→ STATED PROBLEM
Please retype the data in full and exactly; the pictures are not part of the copy.

— begin —

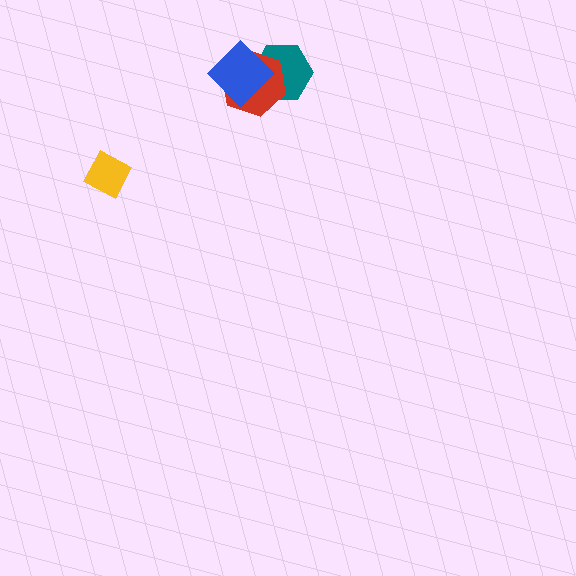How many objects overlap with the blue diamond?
2 objects overlap with the blue diamond.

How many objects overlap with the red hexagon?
2 objects overlap with the red hexagon.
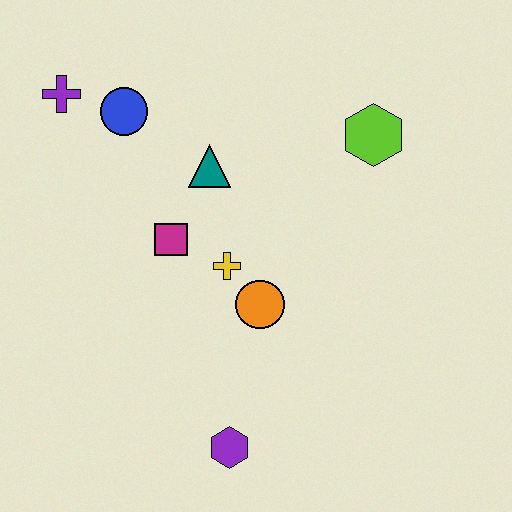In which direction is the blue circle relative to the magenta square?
The blue circle is above the magenta square.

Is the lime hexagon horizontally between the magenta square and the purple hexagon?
No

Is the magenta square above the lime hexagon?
No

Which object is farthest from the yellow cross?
The purple cross is farthest from the yellow cross.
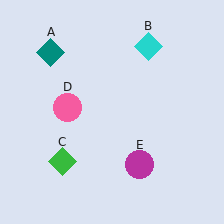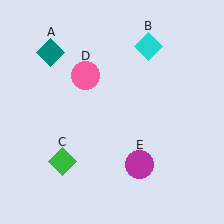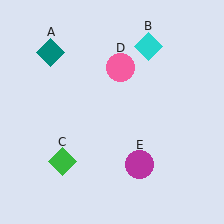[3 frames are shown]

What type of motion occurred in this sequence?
The pink circle (object D) rotated clockwise around the center of the scene.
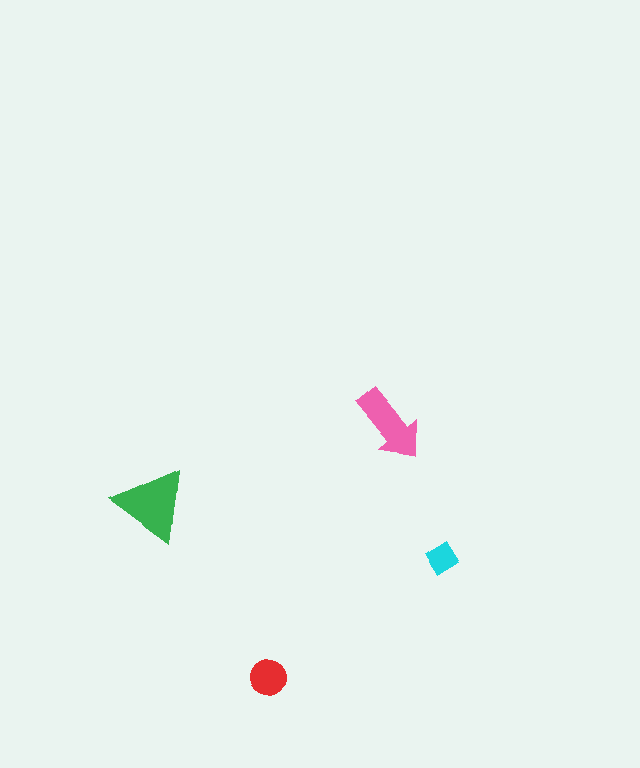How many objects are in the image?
There are 4 objects in the image.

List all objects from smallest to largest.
The cyan diamond, the red circle, the pink arrow, the green triangle.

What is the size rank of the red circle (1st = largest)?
3rd.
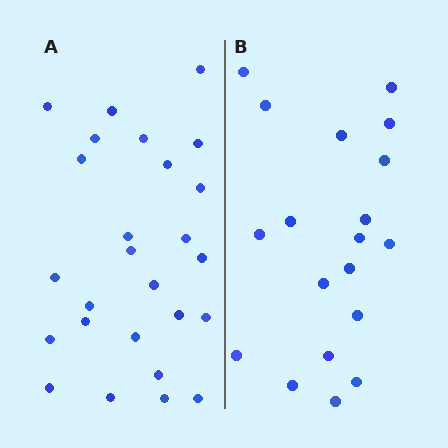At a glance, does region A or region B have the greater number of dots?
Region A (the left region) has more dots.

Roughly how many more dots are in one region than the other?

— end —

→ ANSWER FOR THIS EXERCISE
How many objects overlap with the blue diamond?
2 objects overlap with the blue diamond.

How many objects overlap with the red hexagon?
2 objects overlap with the red hexagon.
In which direction is the blue circle relative to the magenta square?
The blue circle is above the magenta square.

Is the lime hexagon horizontally between the magenta square and the purple hexagon?
No

Is the magenta square above the lime hexagon?
No

Which object is farthest from the yellow cross?
The purple cross is farthest from the yellow cross.
[3 frames are shown]

What type of motion occurred in this sequence?
The pink circle (object D) rotated clockwise around the center of the scene.
How many objects are in the image?
There are 4 objects in the image.

List all objects from smallest to largest.
The cyan diamond, the red circle, the pink arrow, the green triangle.

What is the size rank of the red circle (1st = largest)?
3rd.
At a glance, does region A or region B have the greater number of dots?
Region A (the left region) has more dots.

Roughly how many more dots are in one region than the other?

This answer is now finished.